**WHAT YOU NEED TO DO:**
Reproduce exactly the lines from the one containing "Are the two" down to the one containing "What is the", including both of those lines, and nothing else.

**DATA PROVIDED:**

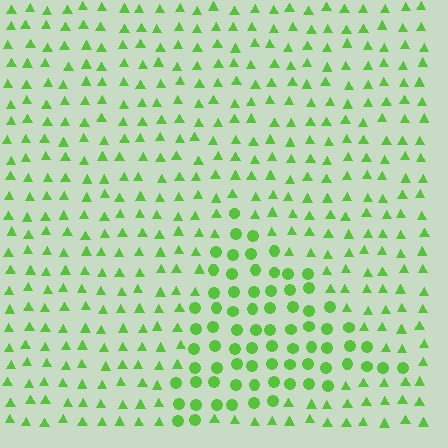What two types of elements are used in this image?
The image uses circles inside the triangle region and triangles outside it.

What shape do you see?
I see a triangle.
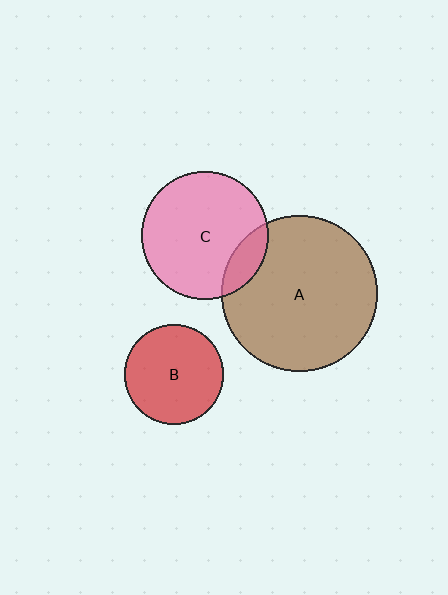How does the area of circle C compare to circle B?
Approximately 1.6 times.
==
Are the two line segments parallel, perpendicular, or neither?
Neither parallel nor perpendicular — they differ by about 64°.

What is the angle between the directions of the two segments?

**COMPLETED TASK:**
Are the two line segments parallel, perpendicular, or neither?
Neither parallel nor perpendicular — they differ by about 64°.

What is the angle between the directions of the two segments?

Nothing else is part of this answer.